Below, find the line containing "How many purple objects are in this image?" and the line containing "[4 frames are shown]"; reproduce exactly those two and every line between them, omitting pictures.

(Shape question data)
>> BEGIN
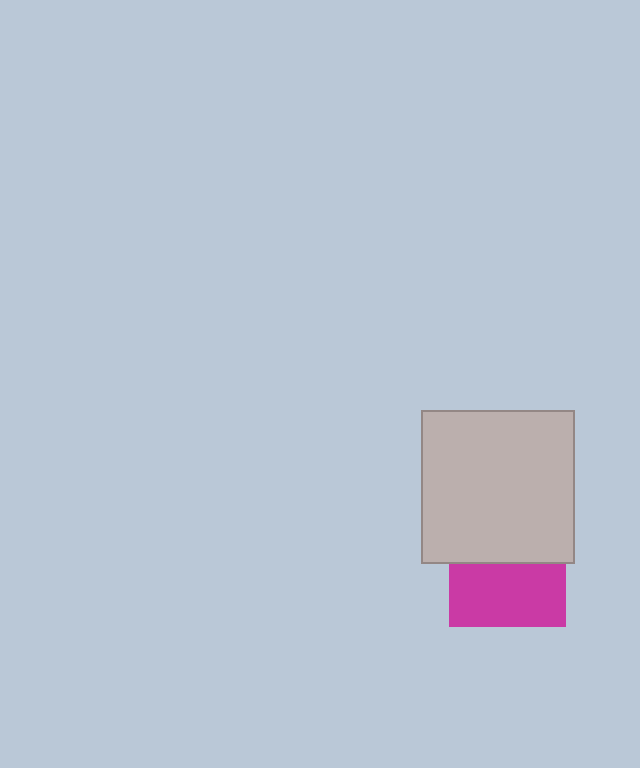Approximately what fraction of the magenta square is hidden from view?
Roughly 46% of the magenta square is hidden behind the light gray square.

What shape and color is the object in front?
The object in front is a light gray square.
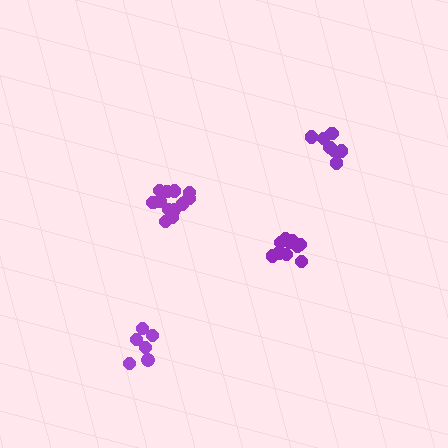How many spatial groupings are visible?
There are 4 spatial groupings.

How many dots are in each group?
Group 1: 11 dots, Group 2: 12 dots, Group 3: 7 dots, Group 4: 6 dots (36 total).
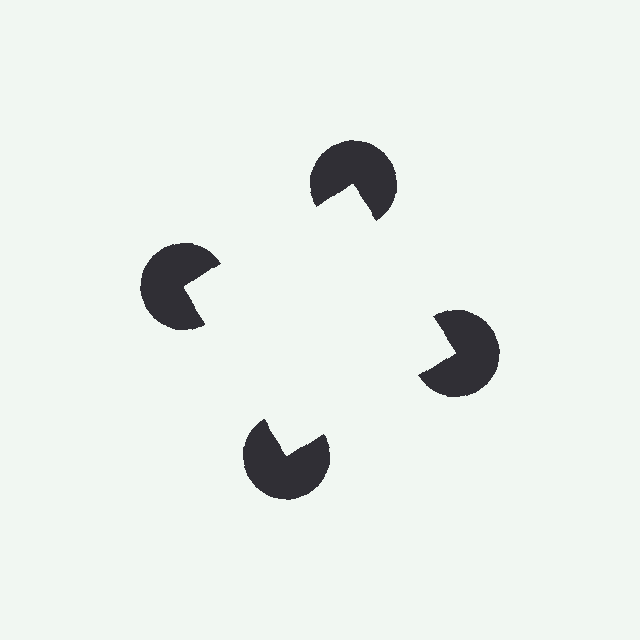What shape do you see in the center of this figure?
An illusory square — its edges are inferred from the aligned wedge cuts in the pac-man discs, not physically drawn.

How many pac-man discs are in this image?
There are 4 — one at each vertex of the illusory square.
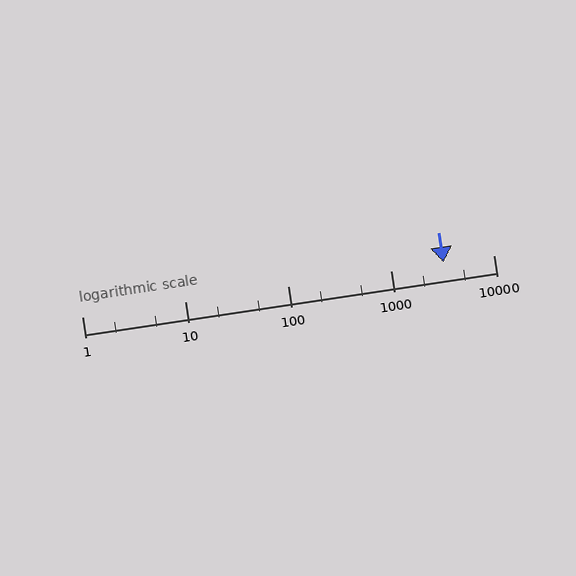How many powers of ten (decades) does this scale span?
The scale spans 4 decades, from 1 to 10000.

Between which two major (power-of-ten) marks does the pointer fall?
The pointer is between 1000 and 10000.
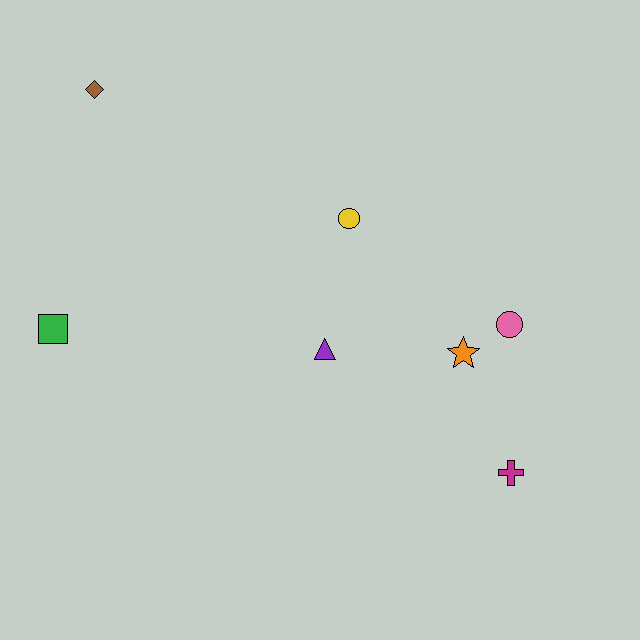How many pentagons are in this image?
There are no pentagons.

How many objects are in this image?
There are 7 objects.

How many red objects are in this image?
There are no red objects.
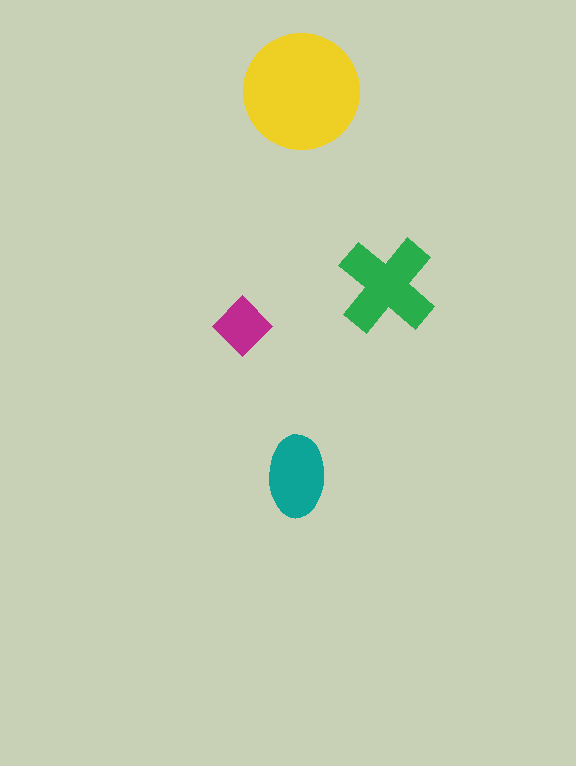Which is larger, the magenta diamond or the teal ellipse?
The teal ellipse.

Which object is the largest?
The yellow circle.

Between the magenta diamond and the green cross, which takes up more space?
The green cross.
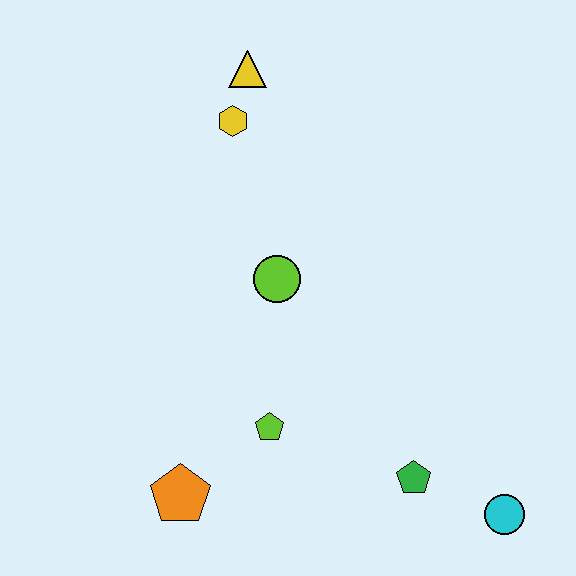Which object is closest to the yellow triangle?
The yellow hexagon is closest to the yellow triangle.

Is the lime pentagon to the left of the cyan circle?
Yes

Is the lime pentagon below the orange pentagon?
No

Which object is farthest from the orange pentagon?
The yellow triangle is farthest from the orange pentagon.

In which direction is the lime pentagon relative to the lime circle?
The lime pentagon is below the lime circle.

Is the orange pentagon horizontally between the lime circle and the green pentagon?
No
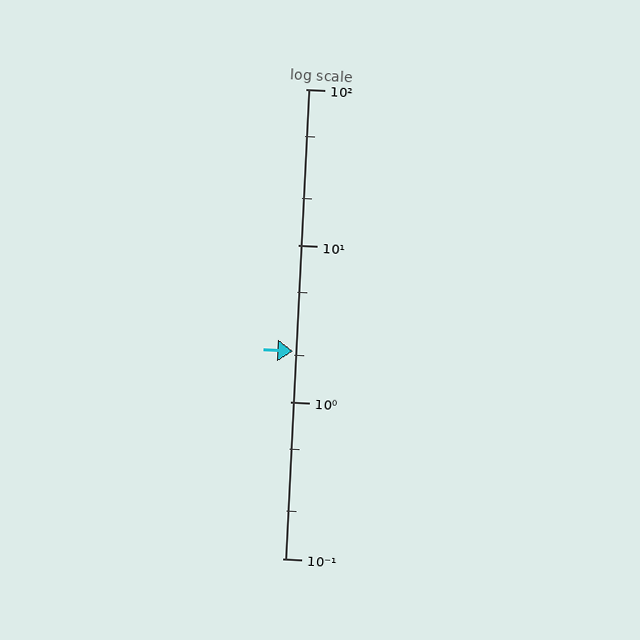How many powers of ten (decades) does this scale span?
The scale spans 3 decades, from 0.1 to 100.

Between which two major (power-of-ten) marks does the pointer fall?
The pointer is between 1 and 10.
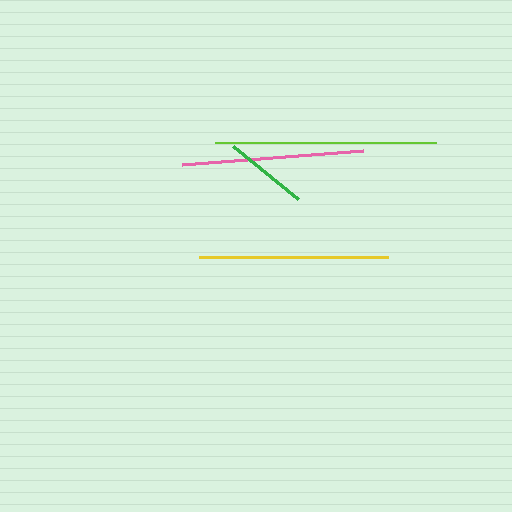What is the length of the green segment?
The green segment is approximately 84 pixels long.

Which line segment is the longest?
The lime line is the longest at approximately 221 pixels.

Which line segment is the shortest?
The green line is the shortest at approximately 84 pixels.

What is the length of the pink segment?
The pink segment is approximately 182 pixels long.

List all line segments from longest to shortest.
From longest to shortest: lime, yellow and pink (about equal), green.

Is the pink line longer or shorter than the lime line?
The lime line is longer than the pink line.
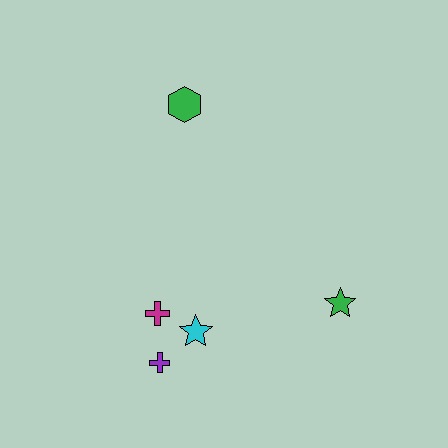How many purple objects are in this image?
There is 1 purple object.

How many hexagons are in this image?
There is 1 hexagon.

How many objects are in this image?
There are 5 objects.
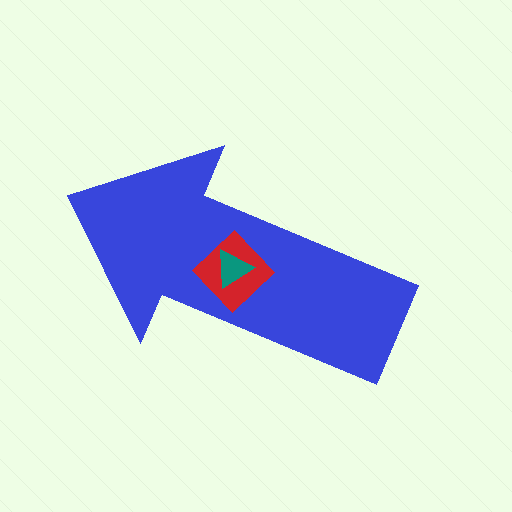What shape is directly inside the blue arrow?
The red diamond.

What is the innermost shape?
The teal triangle.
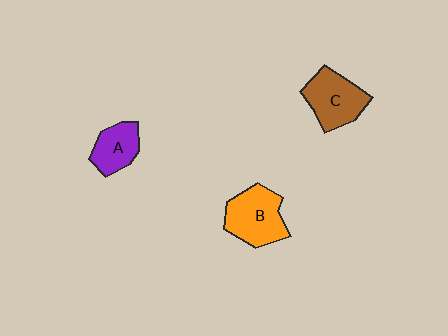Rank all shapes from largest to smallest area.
From largest to smallest: B (orange), C (brown), A (purple).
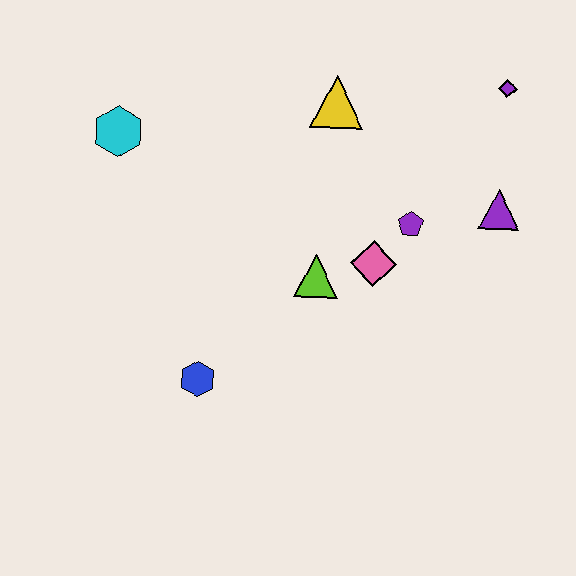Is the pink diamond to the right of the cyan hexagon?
Yes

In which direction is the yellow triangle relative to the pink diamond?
The yellow triangle is above the pink diamond.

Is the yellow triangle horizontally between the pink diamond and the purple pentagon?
No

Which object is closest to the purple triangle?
The purple pentagon is closest to the purple triangle.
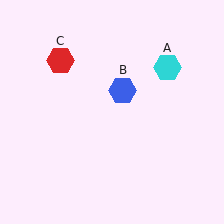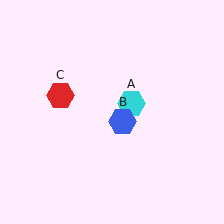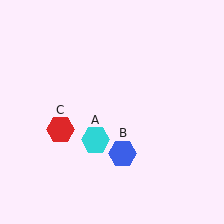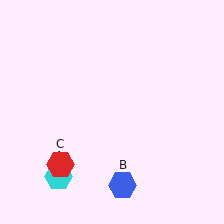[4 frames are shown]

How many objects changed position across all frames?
3 objects changed position: cyan hexagon (object A), blue hexagon (object B), red hexagon (object C).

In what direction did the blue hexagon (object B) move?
The blue hexagon (object B) moved down.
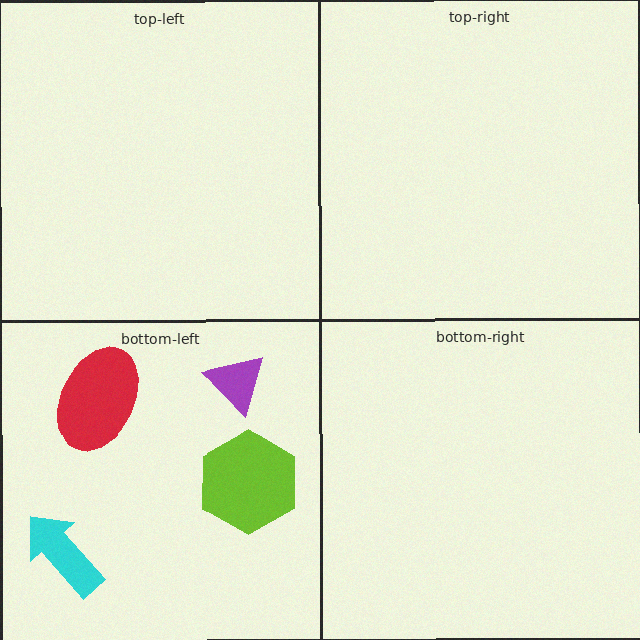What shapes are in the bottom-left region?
The cyan arrow, the red ellipse, the purple triangle, the lime hexagon.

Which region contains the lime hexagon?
The bottom-left region.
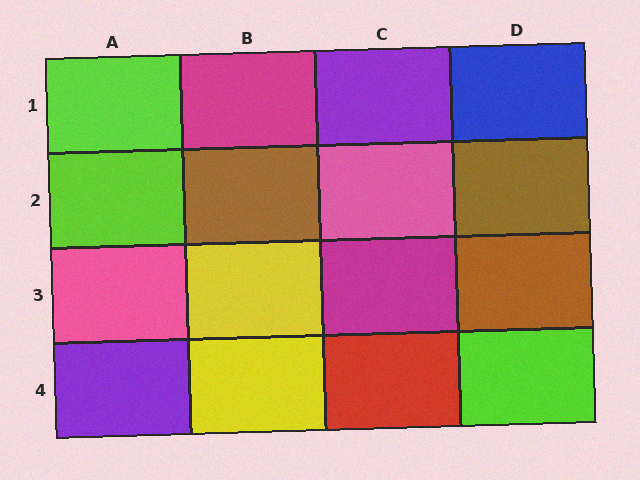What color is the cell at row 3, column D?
>> END
→ **Written response**
How many purple objects are in this image?
There is 1 purple object.

How many hexagons are in this image?
There is 1 hexagon.

How many objects are in this image?
There are 5 objects.
What shape is directly inside the blue arrow?
The red diamond.

What is the innermost shape?
The teal triangle.
Rank all shapes from largest to smallest area.
From largest to smallest: B (orange), C (brown), A (purple).
Is the pink diamond to the right of the cyan hexagon?
Yes

In which direction is the yellow triangle relative to the pink diamond?
The yellow triangle is above the pink diamond.

Is the yellow triangle horizontally between the pink diamond and the purple pentagon?
No

Which object is closest to the purple triangle?
The purple pentagon is closest to the purple triangle.
[4 frames are shown]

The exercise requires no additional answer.